_WORK REQUIRED_.
Write out all the entries word for word, but skip any images.

Geometric shape question records
----

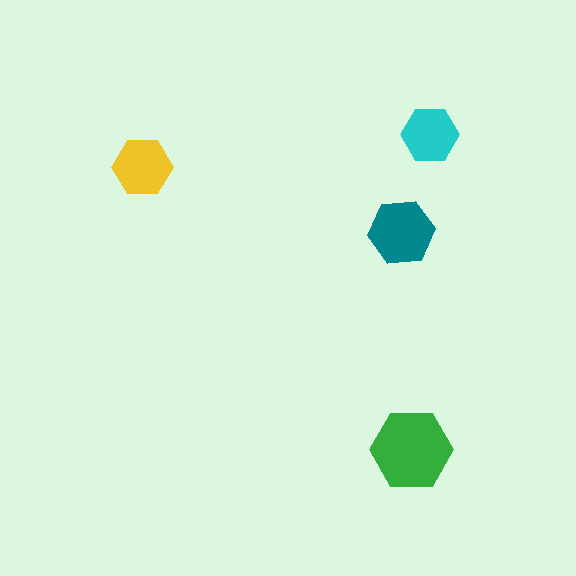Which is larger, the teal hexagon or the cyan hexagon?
The teal one.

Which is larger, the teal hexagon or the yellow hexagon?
The teal one.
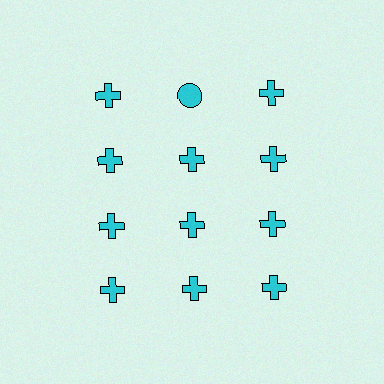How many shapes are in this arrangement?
There are 12 shapes arranged in a grid pattern.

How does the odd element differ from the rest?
It has a different shape: circle instead of cross.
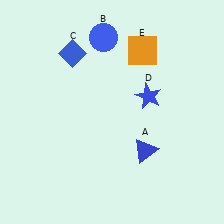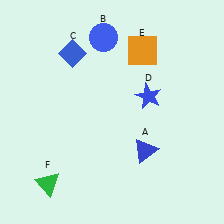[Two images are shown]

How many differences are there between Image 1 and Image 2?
There is 1 difference between the two images.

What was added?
A green triangle (F) was added in Image 2.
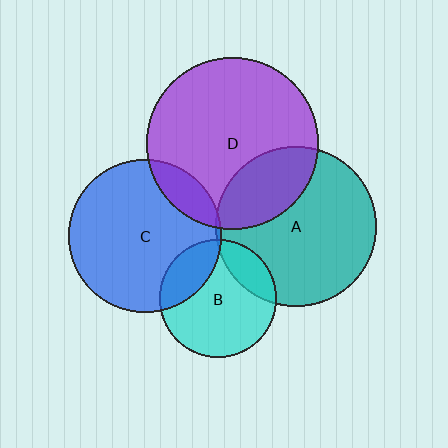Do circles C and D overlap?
Yes.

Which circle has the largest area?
Circle D (purple).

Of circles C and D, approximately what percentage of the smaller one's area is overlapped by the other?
Approximately 15%.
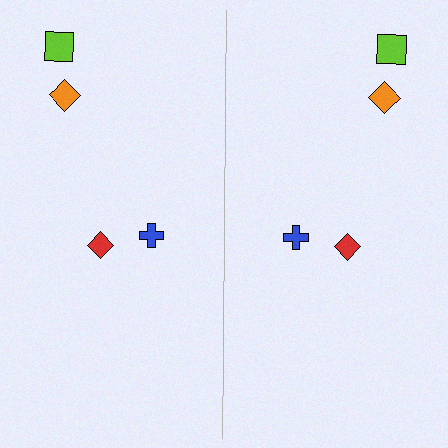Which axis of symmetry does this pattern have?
The pattern has a vertical axis of symmetry running through the center of the image.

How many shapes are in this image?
There are 8 shapes in this image.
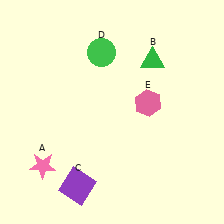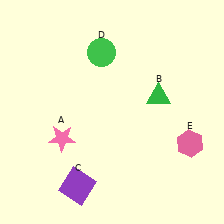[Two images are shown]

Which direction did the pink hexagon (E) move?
The pink hexagon (E) moved down and to the right.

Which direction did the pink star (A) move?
The pink star (A) moved up and to the right.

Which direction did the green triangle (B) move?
The green triangle (B) moved down.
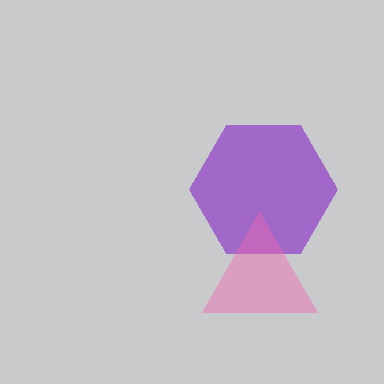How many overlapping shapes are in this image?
There are 2 overlapping shapes in the image.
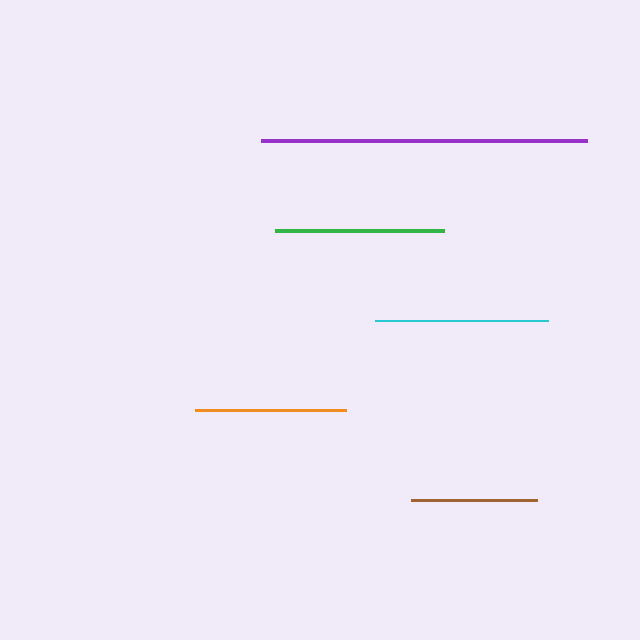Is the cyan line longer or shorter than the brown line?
The cyan line is longer than the brown line.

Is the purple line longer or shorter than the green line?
The purple line is longer than the green line.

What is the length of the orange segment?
The orange segment is approximately 152 pixels long.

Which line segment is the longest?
The purple line is the longest at approximately 327 pixels.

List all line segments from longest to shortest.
From longest to shortest: purple, cyan and green (about equal), orange, brown.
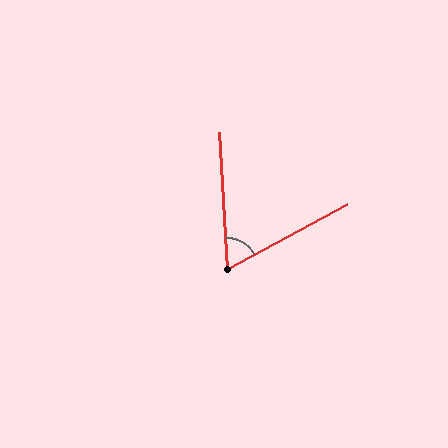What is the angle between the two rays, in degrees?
Approximately 65 degrees.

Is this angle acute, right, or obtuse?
It is acute.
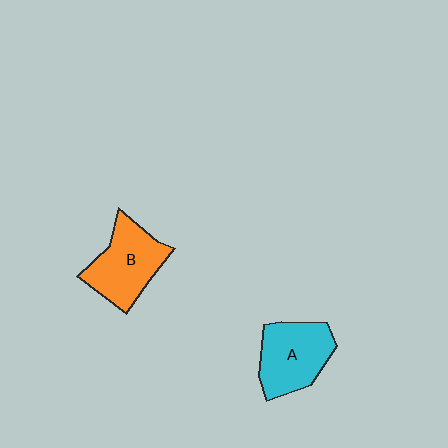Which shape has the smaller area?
Shape A (cyan).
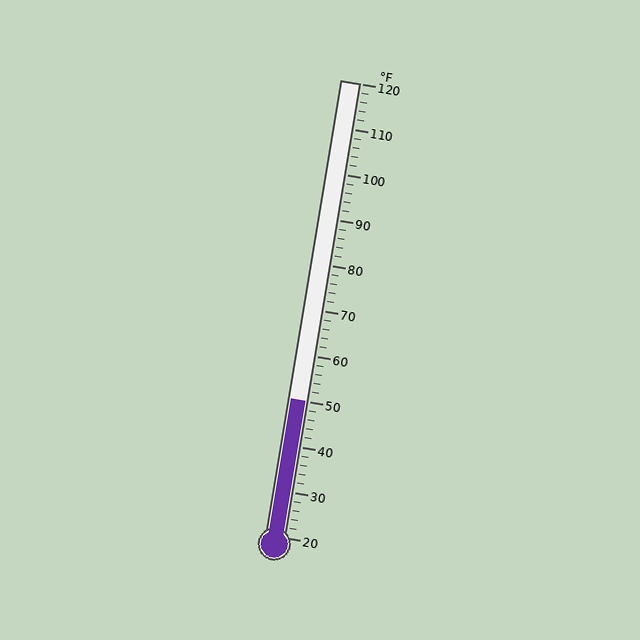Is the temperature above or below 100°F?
The temperature is below 100°F.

----

_THE RESULT_.
Which is larger, the teal hexagon or the cyan hexagon?
The teal one.

Which is larger, the teal hexagon or the yellow hexagon?
The teal one.
How many shapes are in this arrangement?
There are 12 shapes arranged in a grid pattern.

How does the odd element differ from the rest?
It has a different shape: circle instead of cross.
[Two images are shown]

How many differences are there between Image 1 and Image 2?
There is 1 difference between the two images.

What was added?
A green triangle (F) was added in Image 2.
Do circles C and D overlap?
Yes.

Which circle has the largest area?
Circle D (purple).

Of circles C and D, approximately what percentage of the smaller one's area is overlapped by the other?
Approximately 15%.
Which axis of symmetry does this pattern have?
The pattern has a vertical axis of symmetry running through the center of the image.

How many shapes are in this image?
There are 8 shapes in this image.
[Two images are shown]

Which direction did the pink hexagon (E) move?
The pink hexagon (E) moved down and to the right.

Which direction did the pink star (A) move?
The pink star (A) moved up and to the right.

Which direction did the green triangle (B) move?
The green triangle (B) moved down.
How many overlapping shapes are in this image?
There are 2 overlapping shapes in the image.
Is the cyan line longer or shorter than the brown line?
The cyan line is longer than the brown line.

Is the purple line longer or shorter than the green line?
The purple line is longer than the green line.

What is the length of the orange segment?
The orange segment is approximately 152 pixels long.

Which line segment is the longest?
The purple line is the longest at approximately 327 pixels.

List all line segments from longest to shortest.
From longest to shortest: purple, cyan and green (about equal), orange, brown.
What is the angle between the two rays, in degrees?
Approximately 65 degrees.

Is this angle acute, right, or obtuse?
It is acute.
Which shape has the smaller area?
Shape A (cyan).
Is the temperature above or below 100°F?
The temperature is below 100°F.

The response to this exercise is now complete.